Requirements » Leave out the pictures and copy everything else below exactly.

■ ■ ■ ■ ■ ■ ■

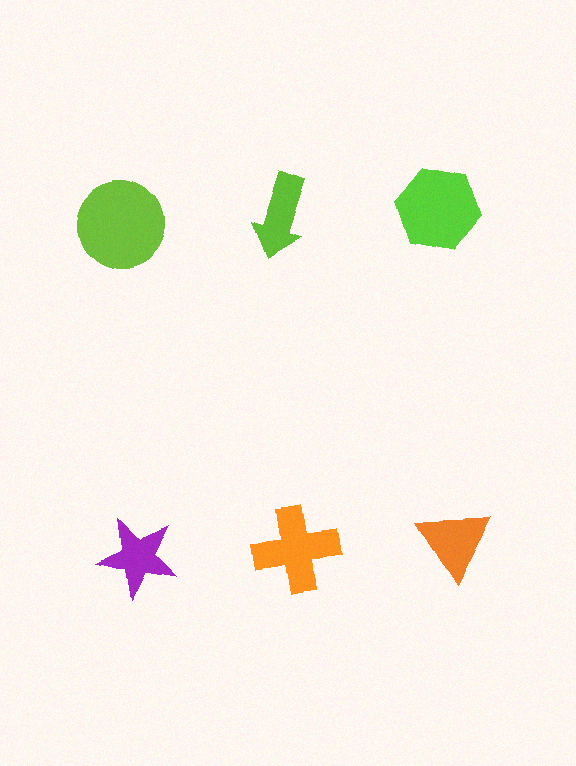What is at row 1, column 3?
A lime hexagon.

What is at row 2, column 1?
A purple star.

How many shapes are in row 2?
3 shapes.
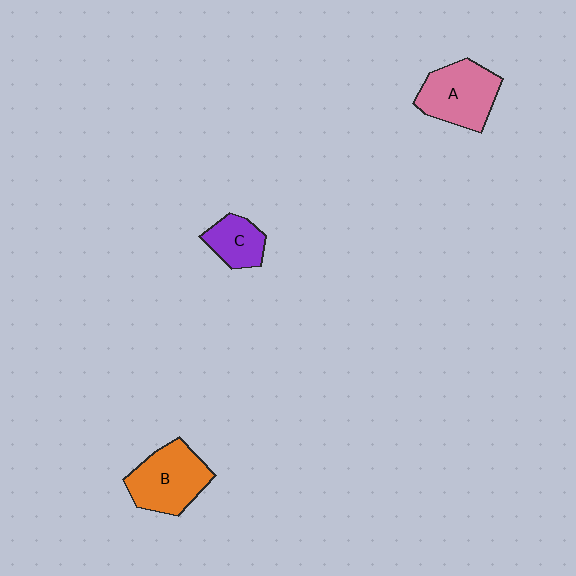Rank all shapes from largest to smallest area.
From largest to smallest: B (orange), A (pink), C (purple).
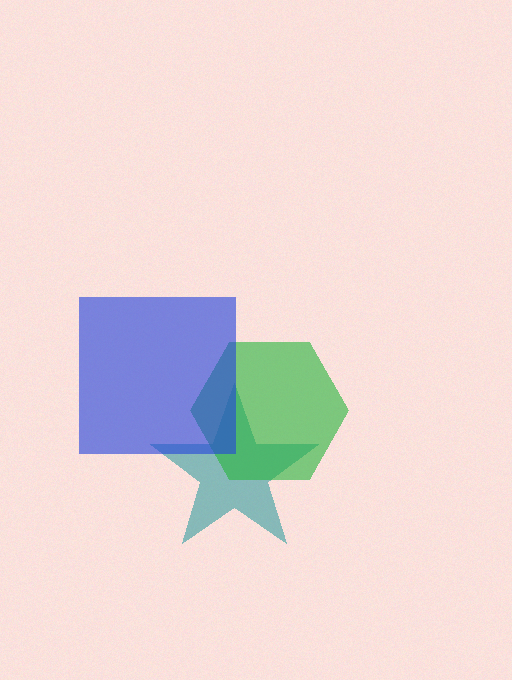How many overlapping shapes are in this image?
There are 3 overlapping shapes in the image.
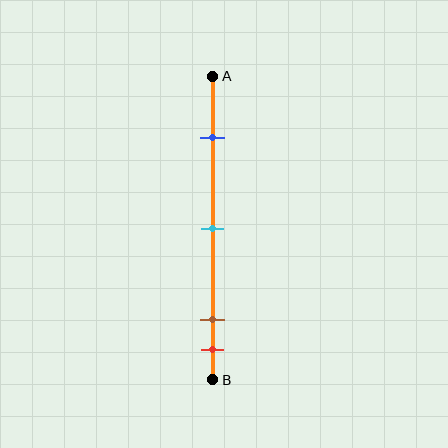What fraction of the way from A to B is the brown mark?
The brown mark is approximately 80% (0.8) of the way from A to B.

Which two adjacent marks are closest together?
The brown and red marks are the closest adjacent pair.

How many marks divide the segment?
There are 4 marks dividing the segment.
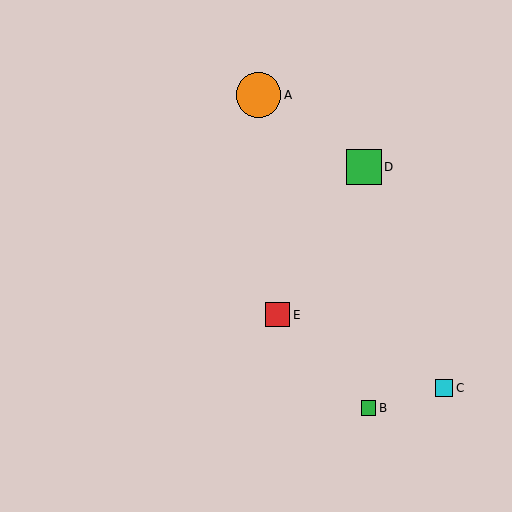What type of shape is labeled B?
Shape B is a green square.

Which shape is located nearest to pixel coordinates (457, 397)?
The cyan square (labeled C) at (444, 388) is nearest to that location.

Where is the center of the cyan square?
The center of the cyan square is at (444, 388).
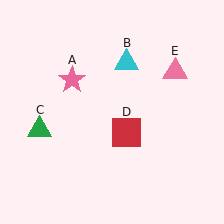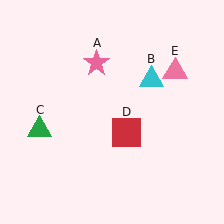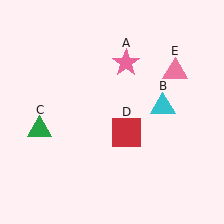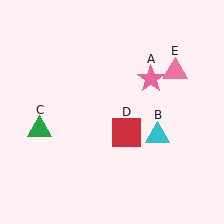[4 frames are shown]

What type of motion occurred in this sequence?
The pink star (object A), cyan triangle (object B) rotated clockwise around the center of the scene.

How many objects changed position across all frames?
2 objects changed position: pink star (object A), cyan triangle (object B).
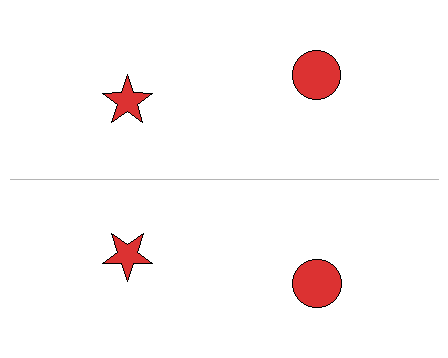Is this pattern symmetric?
Yes, this pattern has bilateral (reflection) symmetry.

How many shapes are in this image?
There are 4 shapes in this image.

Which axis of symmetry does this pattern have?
The pattern has a horizontal axis of symmetry running through the center of the image.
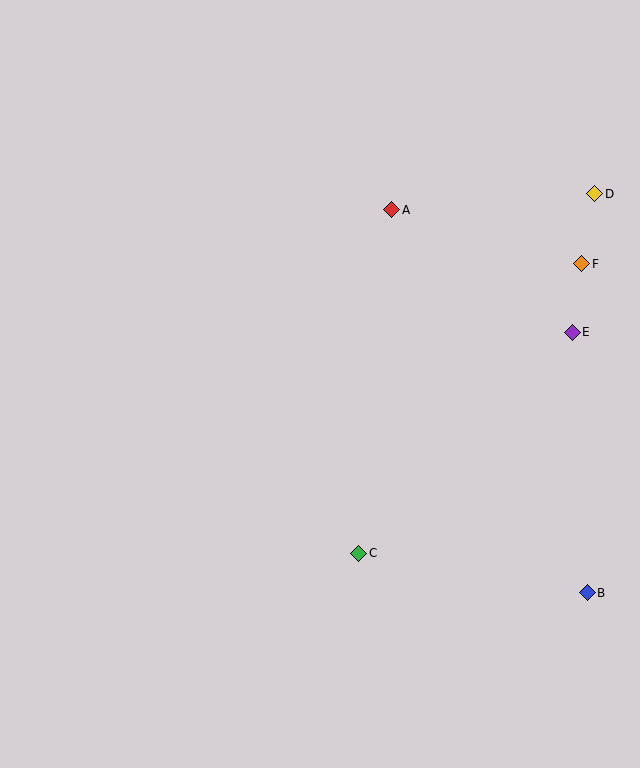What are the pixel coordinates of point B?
Point B is at (587, 593).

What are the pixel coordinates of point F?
Point F is at (582, 264).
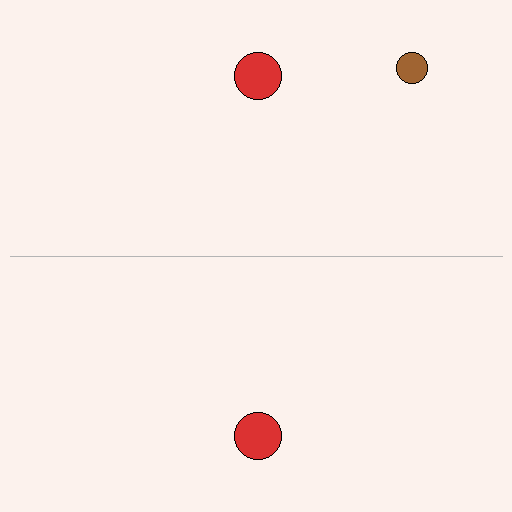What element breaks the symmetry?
A brown circle is missing from the bottom side.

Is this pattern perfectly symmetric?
No, the pattern is not perfectly symmetric. A brown circle is missing from the bottom side.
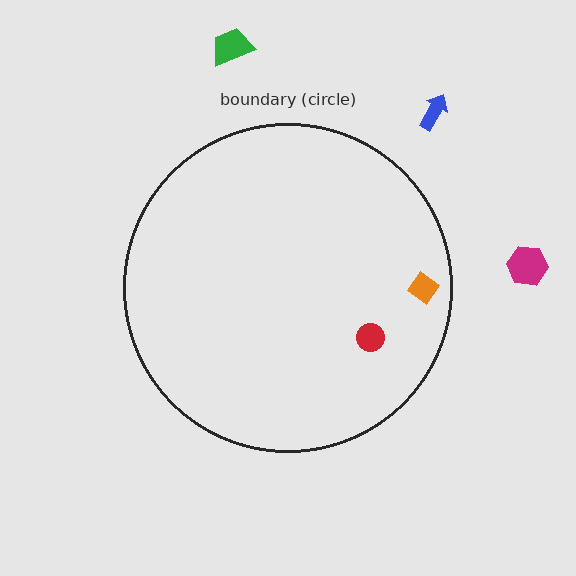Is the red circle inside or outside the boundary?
Inside.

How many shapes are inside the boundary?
2 inside, 3 outside.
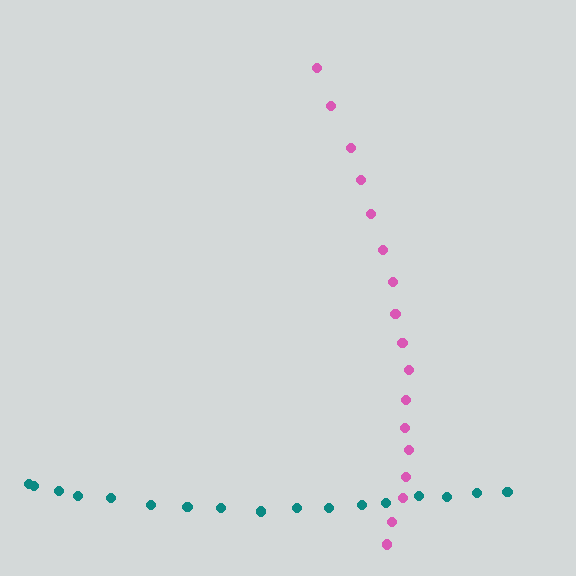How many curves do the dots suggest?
There are 2 distinct paths.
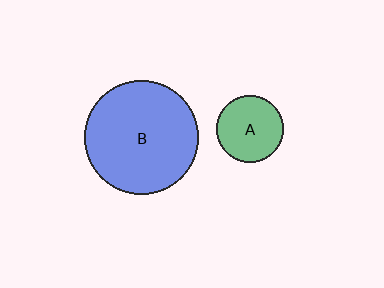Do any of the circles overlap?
No, none of the circles overlap.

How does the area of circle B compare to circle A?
Approximately 2.9 times.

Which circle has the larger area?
Circle B (blue).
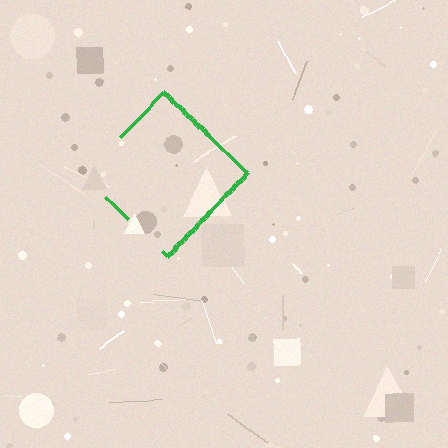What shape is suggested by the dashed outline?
The dashed outline suggests a diamond.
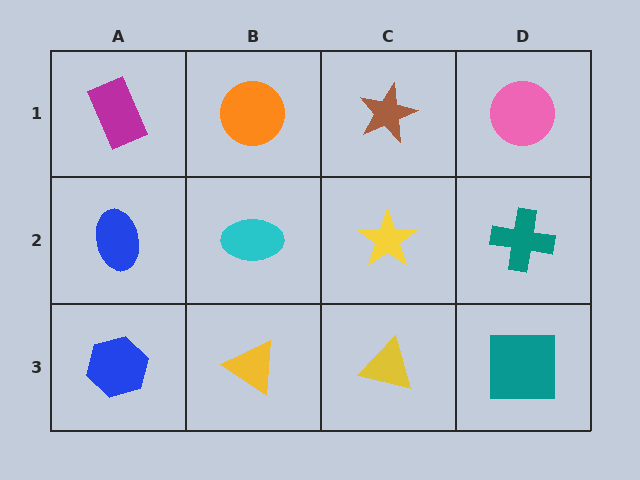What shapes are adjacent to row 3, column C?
A yellow star (row 2, column C), a yellow triangle (row 3, column B), a teal square (row 3, column D).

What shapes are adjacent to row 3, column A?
A blue ellipse (row 2, column A), a yellow triangle (row 3, column B).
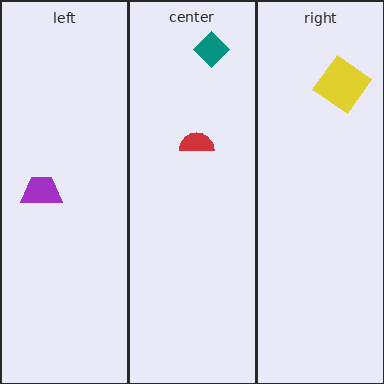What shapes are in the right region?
The yellow diamond.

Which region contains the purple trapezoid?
The left region.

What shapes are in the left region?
The purple trapezoid.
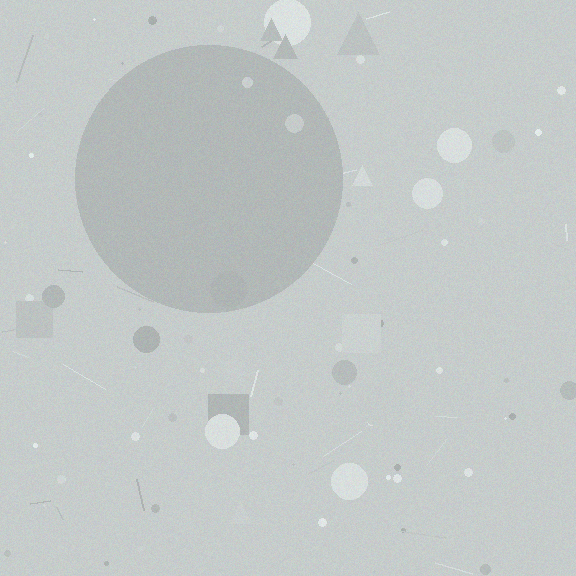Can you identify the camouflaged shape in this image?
The camouflaged shape is a circle.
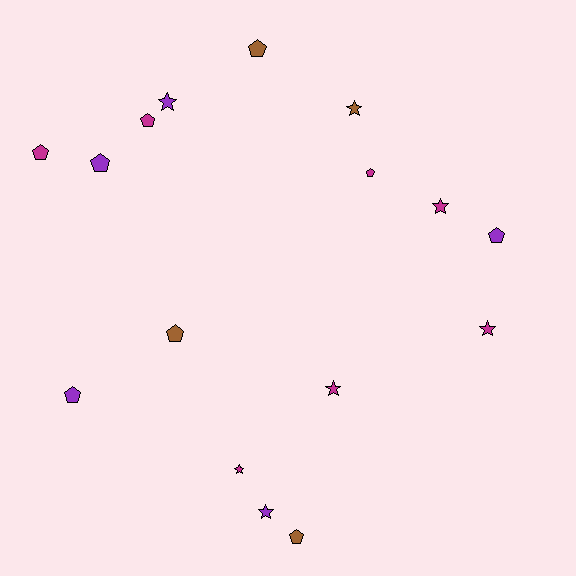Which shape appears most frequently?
Pentagon, with 9 objects.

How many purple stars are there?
There are 2 purple stars.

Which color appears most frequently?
Magenta, with 7 objects.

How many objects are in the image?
There are 16 objects.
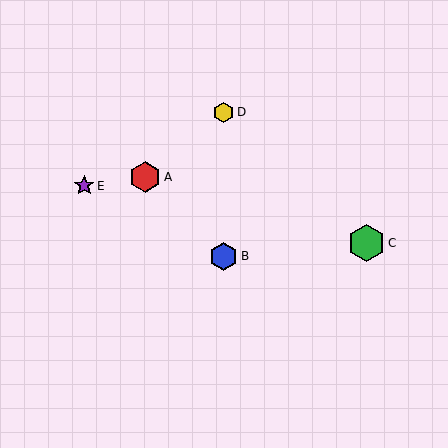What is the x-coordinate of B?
Object B is at x≈224.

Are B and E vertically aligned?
No, B is at x≈224 and E is at x≈84.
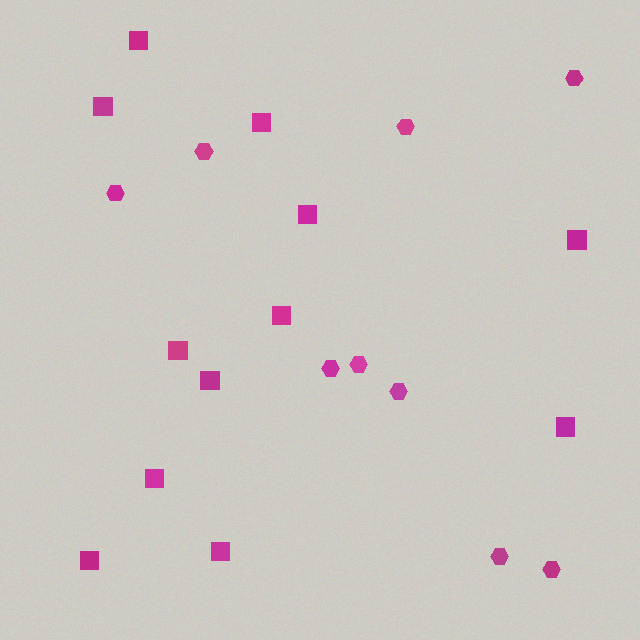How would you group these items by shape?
There are 2 groups: one group of squares (12) and one group of hexagons (9).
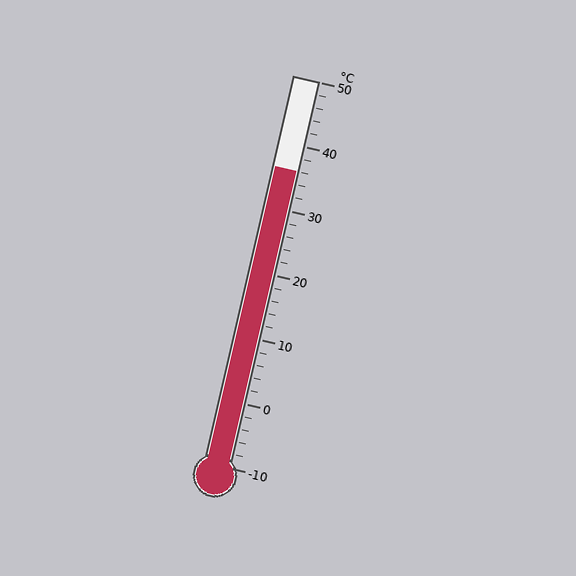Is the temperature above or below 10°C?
The temperature is above 10°C.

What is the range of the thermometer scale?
The thermometer scale ranges from -10°C to 50°C.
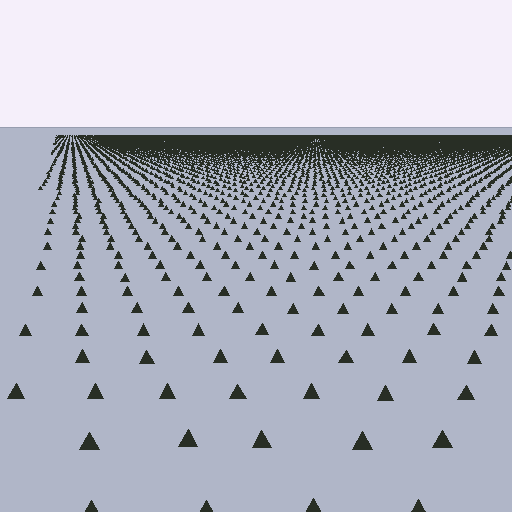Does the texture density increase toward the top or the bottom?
Density increases toward the top.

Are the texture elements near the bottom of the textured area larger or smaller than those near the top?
Larger. Near the bottom, elements are closer to the viewer and appear at a bigger on-screen size.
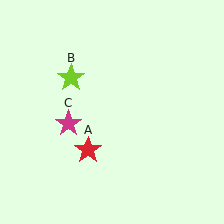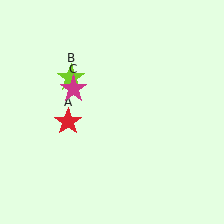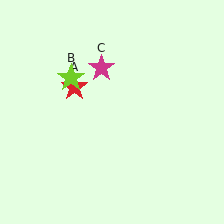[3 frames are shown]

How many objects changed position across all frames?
2 objects changed position: red star (object A), magenta star (object C).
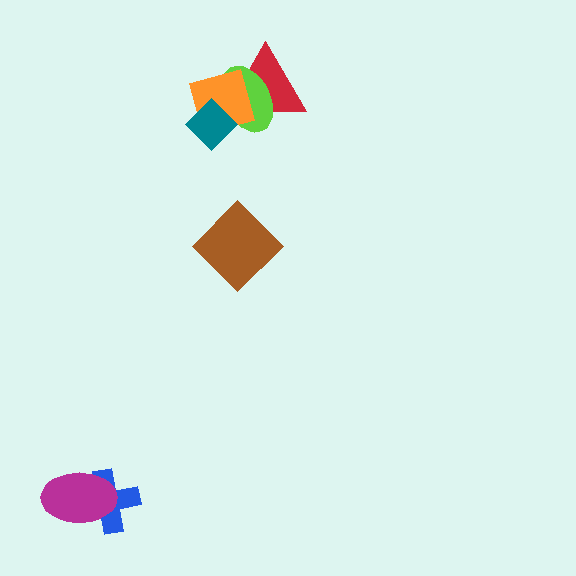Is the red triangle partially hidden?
Yes, it is partially covered by another shape.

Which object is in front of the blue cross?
The magenta ellipse is in front of the blue cross.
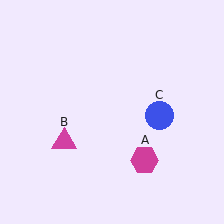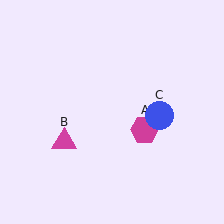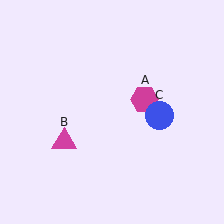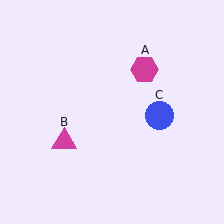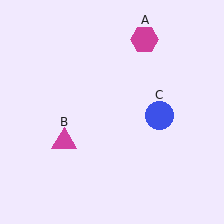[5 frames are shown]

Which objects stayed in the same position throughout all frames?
Magenta triangle (object B) and blue circle (object C) remained stationary.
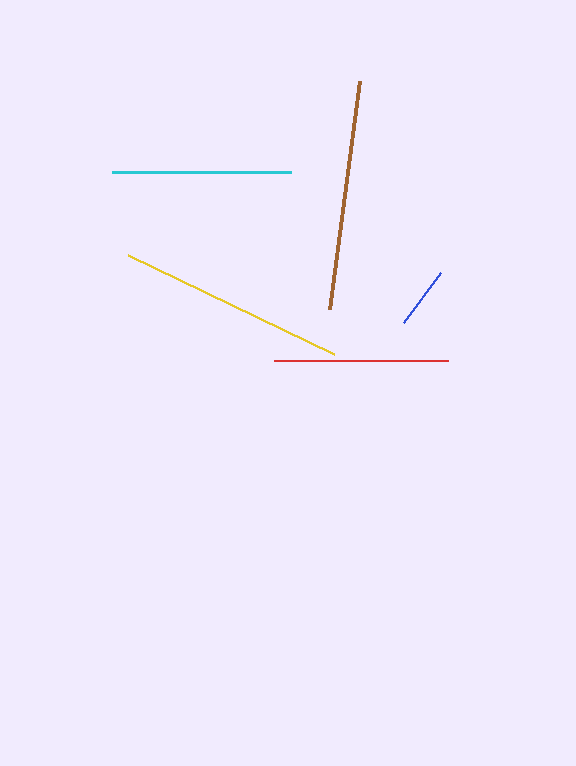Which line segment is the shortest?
The blue line is the shortest at approximately 62 pixels.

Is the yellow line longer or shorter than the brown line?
The brown and yellow lines are approximately the same length (about 230 and 229 pixels).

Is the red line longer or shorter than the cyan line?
The cyan and red lines are approximately the same length (about 179 and 174 pixels).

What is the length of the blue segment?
The blue segment is approximately 62 pixels long.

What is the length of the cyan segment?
The cyan segment is approximately 179 pixels long.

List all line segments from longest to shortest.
From longest to shortest: brown and yellow (about equal), cyan and red (about equal), blue.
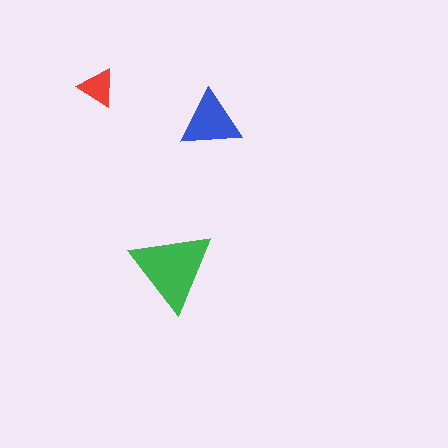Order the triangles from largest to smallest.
the green one, the blue one, the red one.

■ ■ ■ ■ ■ ■ ■

Reply »
What is at row 1, column 3?
A lime hexagon.

What is at row 2, column 1?
A purple star.

How many shapes are in row 2?
3 shapes.
Rank all shapes from largest to smallest area.
From largest to smallest: B (orange), A (pink), C (purple).
How many overlapping shapes are in this image?
There are 3 overlapping shapes in the image.
What fraction of the way from A to B is the brown mark?
The brown mark is approximately 80% (0.8) of the way from A to B.

Which two adjacent marks are closest together?
The brown and red marks are the closest adjacent pair.

How many marks divide the segment?
There are 4 marks dividing the segment.
What type of shape is labeled B?
Shape B is a green square.

Which shape is located nearest to pixel coordinates (457, 397)?
The cyan square (labeled C) at (444, 388) is nearest to that location.

Where is the center of the cyan square?
The center of the cyan square is at (444, 388).
[4 frames are shown]

What type of motion occurred in this sequence?
The pink star (object A), cyan triangle (object B) rotated clockwise around the center of the scene.

How many objects changed position across all frames?
2 objects changed position: pink star (object A), cyan triangle (object B).
Is this pattern symmetric?
Yes, this pattern has bilateral (reflection) symmetry.

How many shapes are in this image?
There are 4 shapes in this image.

Which axis of symmetry does this pattern have?
The pattern has a horizontal axis of symmetry running through the center of the image.
What are the pixel coordinates of point B?
Point B is at (587, 593).

What are the pixel coordinates of point F?
Point F is at (582, 264).
What element breaks the symmetry?
A brown circle is missing from the bottom side.

Is this pattern perfectly symmetric?
No, the pattern is not perfectly symmetric. A brown circle is missing from the bottom side.
Is the red circle inside or outside the boundary?
Inside.

How many shapes are inside the boundary?
2 inside, 3 outside.
How many curves do the dots suggest?
There are 2 distinct paths.
Do any of the circles overlap?
No, none of the circles overlap.

How does the area of circle B compare to circle A?
Approximately 2.9 times.

Which circle has the larger area?
Circle B (blue).
What shape is suggested by the dashed outline?
The dashed outline suggests a diamond.
What shapes are adjacent to row 3, column C?
A yellow star (row 2, column C), a yellow triangle (row 3, column B), a teal square (row 3, column D).

What shapes are adjacent to row 3, column A?
A blue ellipse (row 2, column A), a yellow triangle (row 3, column B).
What shapes are in the right region?
The yellow diamond.

Which region contains the purple trapezoid?
The left region.

What shapes are in the left region?
The purple trapezoid.
Can you identify the camouflaged shape in this image?
The camouflaged shape is a circle.
Which shape appears most frequently?
Pentagon, with 9 objects.

How many purple stars are there?
There are 2 purple stars.

Which color appears most frequently?
Magenta, with 7 objects.

How many objects are in the image?
There are 16 objects.
What is the x-coordinate of B?
Object B is at x≈224.

Are B and E vertically aligned?
No, B is at x≈224 and E is at x≈84.
How would you group these items by shape?
There are 2 groups: one group of squares (12) and one group of hexagons (9).
Is the temperature above or below 10°C?
The temperature is above 10°C.

What is the range of the thermometer scale?
The thermometer scale ranges from -10°C to 50°C.
Does the texture density increase toward the top or the bottom?
Density increases toward the top.

Are the texture elements near the bottom of the textured area larger or smaller than those near the top?
Larger. Near the bottom, elements are closer to the viewer and appear at a bigger on-screen size.
[3 frames are shown]

How many objects changed position across all frames?
2 objects changed position: red star (object A), magenta star (object C).
Is the red triangle partially hidden?
Yes, it is partially covered by another shape.

Which object is in front of the blue cross?
The magenta ellipse is in front of the blue cross.
[5 frames are shown]

Which objects stayed in the same position throughout all frames?
Magenta triangle (object B) and blue circle (object C) remained stationary.
Which line segment is the shortest?
The blue line is the shortest at approximately 62 pixels.

Is the yellow line longer or shorter than the brown line?
The brown and yellow lines are approximately the same length (about 230 and 229 pixels).

Is the red line longer or shorter than the cyan line?
The cyan and red lines are approximately the same length (about 179 and 174 pixels).

What is the length of the blue segment?
The blue segment is approximately 62 pixels long.

What is the length of the cyan segment?
The cyan segment is approximately 179 pixels long.

List all line segments from longest to shortest.
From longest to shortest: brown and yellow (about equal), cyan and red (about equal), blue.
Order the triangles from largest to smallest.
the green one, the blue one, the red one.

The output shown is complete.